>> START Provided data
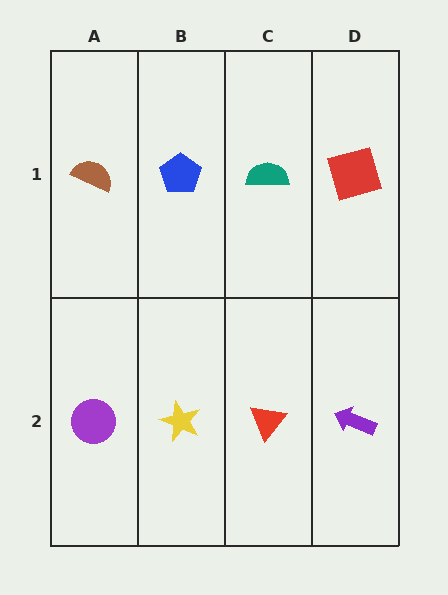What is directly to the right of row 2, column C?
A purple arrow.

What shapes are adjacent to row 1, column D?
A purple arrow (row 2, column D), a teal semicircle (row 1, column C).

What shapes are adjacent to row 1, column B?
A yellow star (row 2, column B), a brown semicircle (row 1, column A), a teal semicircle (row 1, column C).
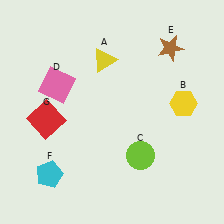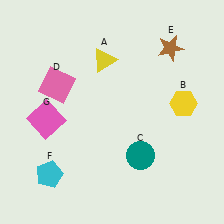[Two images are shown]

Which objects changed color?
C changed from lime to teal. G changed from red to pink.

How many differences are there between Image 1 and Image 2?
There are 2 differences between the two images.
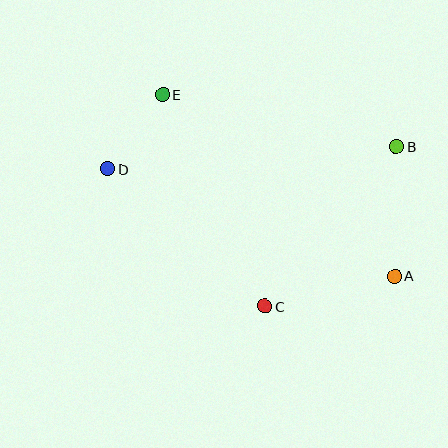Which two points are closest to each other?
Points D and E are closest to each other.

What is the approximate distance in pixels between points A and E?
The distance between A and E is approximately 294 pixels.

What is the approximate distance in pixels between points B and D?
The distance between B and D is approximately 290 pixels.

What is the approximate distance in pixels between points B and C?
The distance between B and C is approximately 207 pixels.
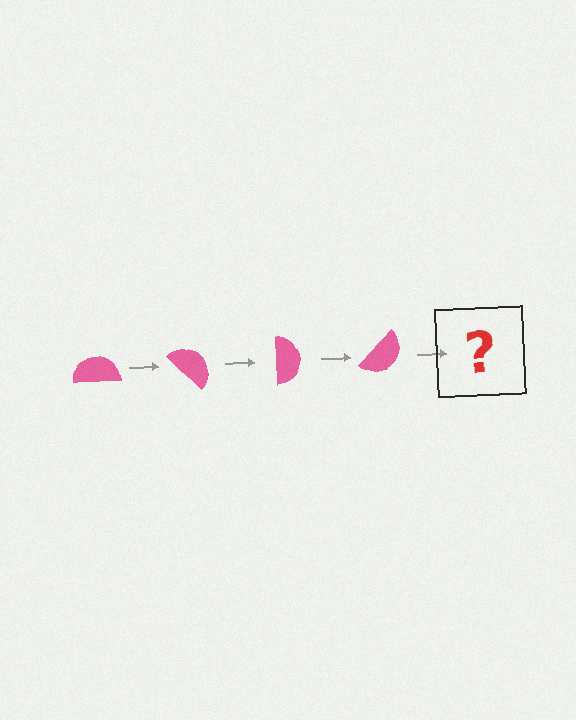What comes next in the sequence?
The next element should be a pink semicircle rotated 180 degrees clockwise.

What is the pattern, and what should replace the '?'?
The pattern is that the semicircle rotates 45 degrees clockwise each step. The '?' should be a pink semicircle rotated 180 degrees clockwise.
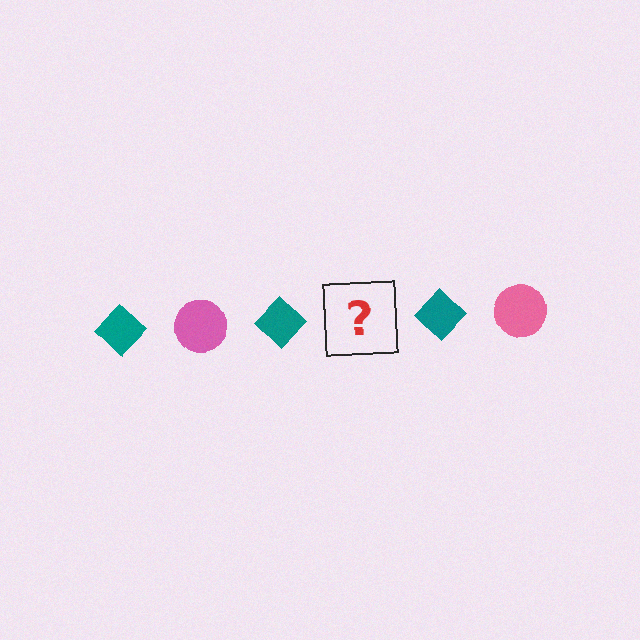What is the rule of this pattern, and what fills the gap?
The rule is that the pattern alternates between teal diamond and pink circle. The gap should be filled with a pink circle.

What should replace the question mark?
The question mark should be replaced with a pink circle.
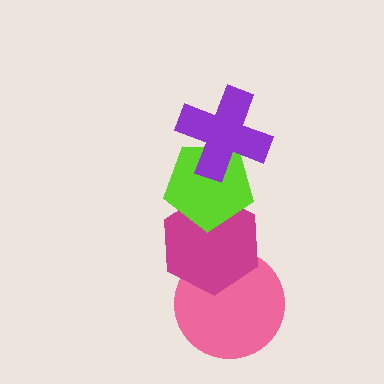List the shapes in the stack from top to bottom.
From top to bottom: the purple cross, the lime pentagon, the magenta hexagon, the pink circle.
>> END Provided data
* _Directions for this task_
All lines from the one holding "What comes next in the sequence?" to the end of the listing above need to be duplicated exactly. None of the pictures should be included.

* _Result of this task_
What comes next in the sequence?
The next element should be a pink semicircle rotated 180 degrees clockwise.

What is the pattern, and what should replace the '?'?
The pattern is that the semicircle rotates 45 degrees clockwise each step. The '?' should be a pink semicircle rotated 180 degrees clockwise.
What is the rule of this pattern, and what fills the gap?
The rule is that the pattern alternates between teal diamond and pink circle. The gap should be filled with a pink circle.

What should replace the question mark?
The question mark should be replaced with a pink circle.
List the shapes in the stack from top to bottom.
From top to bottom: the purple cross, the lime pentagon, the magenta hexagon, the pink circle.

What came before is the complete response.